● WHAT YOU NEED TO DO: Nothing but the lines from the line with "If the light" through the end of the data is to be copied, and each is to be copied exactly.

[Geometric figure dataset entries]
◇ ◇ ◇

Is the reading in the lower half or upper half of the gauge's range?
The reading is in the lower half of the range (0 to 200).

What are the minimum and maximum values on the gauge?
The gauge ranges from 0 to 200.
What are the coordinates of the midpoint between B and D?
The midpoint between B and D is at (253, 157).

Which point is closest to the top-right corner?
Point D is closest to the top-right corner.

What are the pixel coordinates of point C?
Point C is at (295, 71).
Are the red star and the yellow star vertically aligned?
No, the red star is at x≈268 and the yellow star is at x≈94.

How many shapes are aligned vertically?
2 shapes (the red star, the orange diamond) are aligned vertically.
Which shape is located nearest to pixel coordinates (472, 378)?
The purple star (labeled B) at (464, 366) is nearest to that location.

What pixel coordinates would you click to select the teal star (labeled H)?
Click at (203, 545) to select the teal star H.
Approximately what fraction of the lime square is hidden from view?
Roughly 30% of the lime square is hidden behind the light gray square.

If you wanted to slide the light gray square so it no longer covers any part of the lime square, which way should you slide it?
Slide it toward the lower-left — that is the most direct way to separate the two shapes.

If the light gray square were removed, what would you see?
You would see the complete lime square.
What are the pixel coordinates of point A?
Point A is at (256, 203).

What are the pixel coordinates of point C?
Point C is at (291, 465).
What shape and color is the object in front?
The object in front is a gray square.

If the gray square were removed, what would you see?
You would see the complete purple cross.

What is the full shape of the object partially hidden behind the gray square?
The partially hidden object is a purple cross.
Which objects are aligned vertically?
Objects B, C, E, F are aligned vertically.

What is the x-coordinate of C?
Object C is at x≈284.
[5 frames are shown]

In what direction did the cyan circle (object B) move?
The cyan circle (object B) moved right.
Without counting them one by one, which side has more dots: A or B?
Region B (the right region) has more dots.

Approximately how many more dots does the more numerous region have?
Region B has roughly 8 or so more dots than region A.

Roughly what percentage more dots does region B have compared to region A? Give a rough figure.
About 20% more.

◇ ◇ ◇

● SOLUTION BELOW:
If the light gray square were removed, what would you see?
You would see the complete lime square.
What are the pixel coordinates of point A?
Point A is at (256, 203).

What are the pixel coordinates of point C?
Point C is at (291, 465).
What shape and color is the object in front?
The object in front is a gray square.

If the gray square were removed, what would you see?
You would see the complete purple cross.

What is the full shape of the object partially hidden behind the gray square?
The partially hidden object is a purple cross.
Which objects are aligned vertically?
Objects B, C, E, F are aligned vertically.

What is the x-coordinate of C?
Object C is at x≈284.
[5 frames are shown]

In what direction did the cyan circle (object B) move?
The cyan circle (object B) moved right.
Without counting them one by one, which side has more dots: A or B?
Region B (the right region) has more dots.

Approximately how many more dots does the more numerous region have?
Region B has roughly 8 or so more dots than region A.

Roughly what percentage more dots does region B have compared to region A? Give a rough figure.
About 20% more.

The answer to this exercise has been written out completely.